__Stated problem__:
Nothing but the lines from the line with "Which diamond is the largest?" through the end of the data is to be copied, and each is to be copied exactly.

##### Record extracts #####

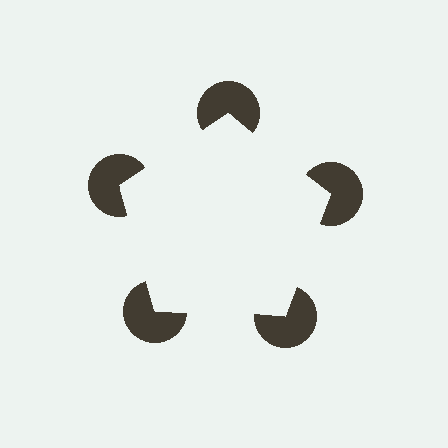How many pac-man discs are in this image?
There are 5 — one at each vertex of the illusory pentagon.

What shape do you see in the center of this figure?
An illusory pentagon — its edges are inferred from the aligned wedge cuts in the pac-man discs, not physically drawn.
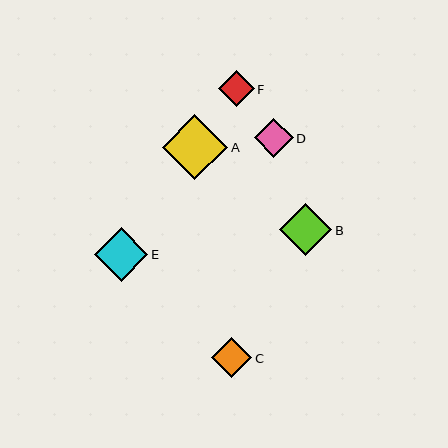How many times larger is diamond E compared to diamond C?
Diamond E is approximately 1.3 times the size of diamond C.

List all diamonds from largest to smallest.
From largest to smallest: A, E, B, C, D, F.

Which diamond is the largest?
Diamond A is the largest with a size of approximately 65 pixels.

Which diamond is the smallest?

#####

__Written answer__:
Which diamond is the largest?
Diamond A is the largest with a size of approximately 65 pixels.

Which diamond is the smallest?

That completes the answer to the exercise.